The request – Pick out and copy every line in the data below that contains the word "What". Case counts.

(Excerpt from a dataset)
--- Start ---
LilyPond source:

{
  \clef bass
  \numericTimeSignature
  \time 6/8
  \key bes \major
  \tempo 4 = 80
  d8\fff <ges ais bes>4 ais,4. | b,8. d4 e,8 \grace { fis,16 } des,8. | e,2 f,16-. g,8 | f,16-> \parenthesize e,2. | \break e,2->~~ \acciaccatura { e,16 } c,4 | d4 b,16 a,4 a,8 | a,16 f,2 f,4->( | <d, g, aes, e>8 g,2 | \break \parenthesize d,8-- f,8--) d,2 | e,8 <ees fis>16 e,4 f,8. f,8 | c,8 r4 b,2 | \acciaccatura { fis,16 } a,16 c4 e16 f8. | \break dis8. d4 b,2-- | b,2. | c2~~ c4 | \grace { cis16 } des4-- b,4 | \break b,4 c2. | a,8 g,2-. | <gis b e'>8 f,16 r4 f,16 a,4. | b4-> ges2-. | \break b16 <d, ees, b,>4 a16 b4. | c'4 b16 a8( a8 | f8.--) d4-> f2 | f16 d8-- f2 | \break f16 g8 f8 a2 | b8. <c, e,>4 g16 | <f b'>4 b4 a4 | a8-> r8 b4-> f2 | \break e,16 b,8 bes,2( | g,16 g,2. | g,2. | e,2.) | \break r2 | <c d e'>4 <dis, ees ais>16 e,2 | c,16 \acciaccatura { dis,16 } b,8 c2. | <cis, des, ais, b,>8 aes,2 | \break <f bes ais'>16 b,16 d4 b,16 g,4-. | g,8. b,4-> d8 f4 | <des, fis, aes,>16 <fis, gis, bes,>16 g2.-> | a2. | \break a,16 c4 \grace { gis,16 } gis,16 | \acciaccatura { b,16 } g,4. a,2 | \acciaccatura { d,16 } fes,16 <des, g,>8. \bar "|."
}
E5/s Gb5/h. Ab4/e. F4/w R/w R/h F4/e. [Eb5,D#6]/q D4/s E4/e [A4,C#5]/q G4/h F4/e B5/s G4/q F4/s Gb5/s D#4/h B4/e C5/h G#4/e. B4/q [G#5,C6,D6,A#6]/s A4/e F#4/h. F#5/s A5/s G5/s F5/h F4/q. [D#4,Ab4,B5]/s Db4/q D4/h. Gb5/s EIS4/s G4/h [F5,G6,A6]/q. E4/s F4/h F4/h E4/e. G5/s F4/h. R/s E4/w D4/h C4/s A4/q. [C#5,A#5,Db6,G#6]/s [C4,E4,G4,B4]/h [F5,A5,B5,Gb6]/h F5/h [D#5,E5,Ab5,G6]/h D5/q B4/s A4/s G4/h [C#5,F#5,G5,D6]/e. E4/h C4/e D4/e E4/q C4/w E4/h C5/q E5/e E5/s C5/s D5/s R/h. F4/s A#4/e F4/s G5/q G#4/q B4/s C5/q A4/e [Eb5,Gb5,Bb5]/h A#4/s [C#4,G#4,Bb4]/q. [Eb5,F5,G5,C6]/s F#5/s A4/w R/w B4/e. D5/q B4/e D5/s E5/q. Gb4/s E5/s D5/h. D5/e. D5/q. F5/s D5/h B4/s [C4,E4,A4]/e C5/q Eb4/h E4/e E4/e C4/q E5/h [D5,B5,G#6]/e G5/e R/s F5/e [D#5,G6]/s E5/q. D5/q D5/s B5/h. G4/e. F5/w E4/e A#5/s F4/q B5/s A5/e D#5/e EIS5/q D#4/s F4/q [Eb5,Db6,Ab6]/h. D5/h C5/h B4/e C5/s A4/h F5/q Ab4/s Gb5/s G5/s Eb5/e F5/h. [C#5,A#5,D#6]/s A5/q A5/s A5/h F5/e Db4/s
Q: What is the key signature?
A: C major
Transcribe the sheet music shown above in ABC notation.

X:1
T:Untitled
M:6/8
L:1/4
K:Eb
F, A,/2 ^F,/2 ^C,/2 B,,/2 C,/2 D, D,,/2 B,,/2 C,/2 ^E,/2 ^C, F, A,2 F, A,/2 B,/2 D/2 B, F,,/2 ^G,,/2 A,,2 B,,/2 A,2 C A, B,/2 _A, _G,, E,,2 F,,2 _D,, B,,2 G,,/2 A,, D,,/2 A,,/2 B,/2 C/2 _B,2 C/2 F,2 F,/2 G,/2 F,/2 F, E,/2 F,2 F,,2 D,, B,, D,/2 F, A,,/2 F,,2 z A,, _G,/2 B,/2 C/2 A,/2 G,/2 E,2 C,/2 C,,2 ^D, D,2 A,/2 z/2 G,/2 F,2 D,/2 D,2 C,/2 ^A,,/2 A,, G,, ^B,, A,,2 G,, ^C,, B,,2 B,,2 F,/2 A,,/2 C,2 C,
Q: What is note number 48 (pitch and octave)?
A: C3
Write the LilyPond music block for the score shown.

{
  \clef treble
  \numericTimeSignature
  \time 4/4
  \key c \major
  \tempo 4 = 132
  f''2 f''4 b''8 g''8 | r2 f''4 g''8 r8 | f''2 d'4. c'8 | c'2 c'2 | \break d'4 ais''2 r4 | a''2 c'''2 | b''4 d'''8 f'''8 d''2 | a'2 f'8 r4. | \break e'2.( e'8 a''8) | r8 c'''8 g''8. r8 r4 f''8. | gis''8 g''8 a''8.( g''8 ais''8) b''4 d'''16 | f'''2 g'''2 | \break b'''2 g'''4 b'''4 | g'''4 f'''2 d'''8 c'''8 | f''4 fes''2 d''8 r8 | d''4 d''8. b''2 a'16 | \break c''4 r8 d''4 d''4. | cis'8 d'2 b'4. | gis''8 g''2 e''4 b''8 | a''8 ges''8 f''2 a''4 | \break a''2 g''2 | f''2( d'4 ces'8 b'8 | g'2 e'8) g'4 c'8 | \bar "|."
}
--- End ---
Reply to the task –
Q: What is the key signature?
Q: What is note number 48 (pitch and octave)?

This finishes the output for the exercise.